╭──

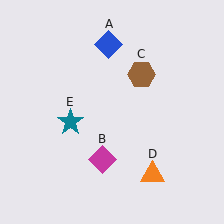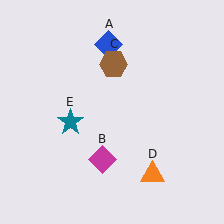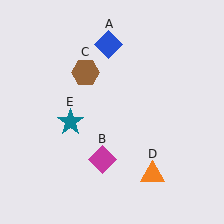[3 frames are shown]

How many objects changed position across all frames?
1 object changed position: brown hexagon (object C).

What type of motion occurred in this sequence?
The brown hexagon (object C) rotated counterclockwise around the center of the scene.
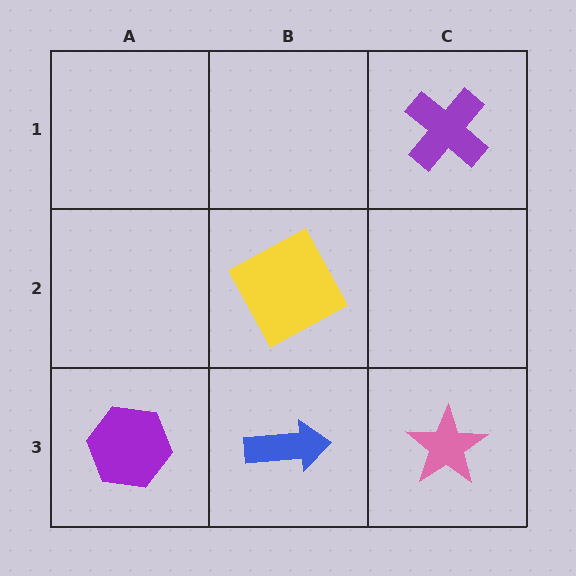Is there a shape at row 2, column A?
No, that cell is empty.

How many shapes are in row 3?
3 shapes.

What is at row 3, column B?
A blue arrow.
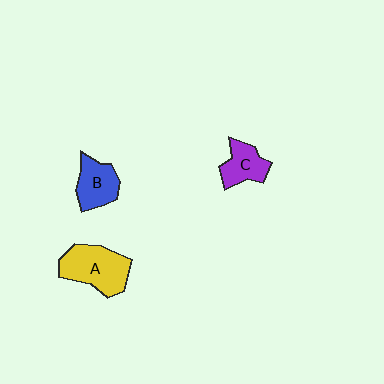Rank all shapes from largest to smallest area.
From largest to smallest: A (yellow), B (blue), C (purple).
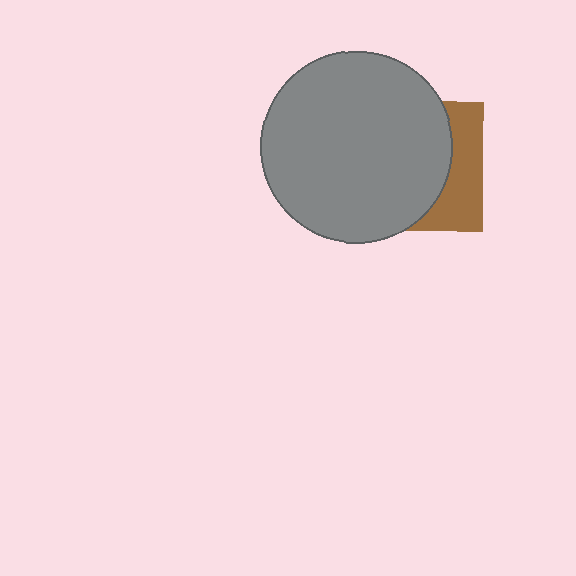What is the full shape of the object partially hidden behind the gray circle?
The partially hidden object is a brown square.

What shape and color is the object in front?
The object in front is a gray circle.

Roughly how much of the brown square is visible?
A small part of it is visible (roughly 31%).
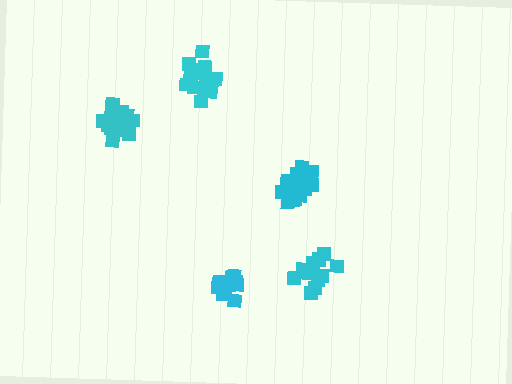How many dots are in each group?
Group 1: 18 dots, Group 2: 15 dots, Group 3: 19 dots, Group 4: 15 dots, Group 5: 20 dots (87 total).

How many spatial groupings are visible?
There are 5 spatial groupings.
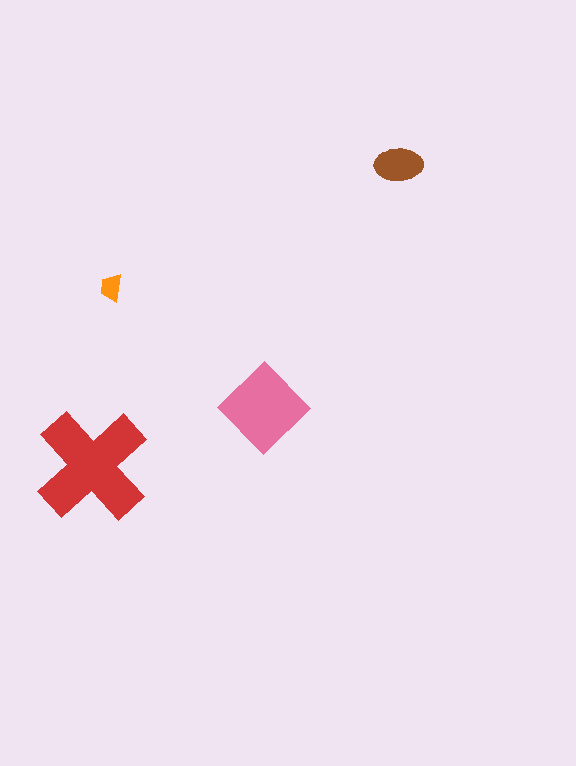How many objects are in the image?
There are 4 objects in the image.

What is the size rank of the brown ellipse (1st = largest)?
3rd.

╰──

» **What this task involves**: Your task is to repeat the material above exactly, without its pictures.

» **The response**:
[3 frames are shown]

How many objects changed position across all frames?
1 object changed position: brown hexagon (object C).

What type of motion occurred in this sequence?
The brown hexagon (object C) rotated counterclockwise around the center of the scene.
Is there a shape at row 2, column A?
No, that cell is empty.

How many shapes are in row 3?
3 shapes.

What is at row 3, column B?
A blue arrow.
Rank all shapes from largest to smallest area.
From largest to smallest: A (yellow), B (blue), C (purple).
What is the full shape of the object partially hidden behind the gray circle?
The partially hidden object is a brown square.

What shape and color is the object in front?
The object in front is a gray circle.

Roughly how much of the brown square is visible?
A small part of it is visible (roughly 31%).
How many dots are in each group?
Group 1: 18 dots, Group 2: 15 dots, Group 3: 19 dots, Group 4: 15 dots, Group 5: 20 dots (87 total).

How many spatial groupings are visible?
There are 5 spatial groupings.
How many objects are in the image?
There are 4 objects in the image.

What is the size rank of the brown ellipse (1st = largest)?
3rd.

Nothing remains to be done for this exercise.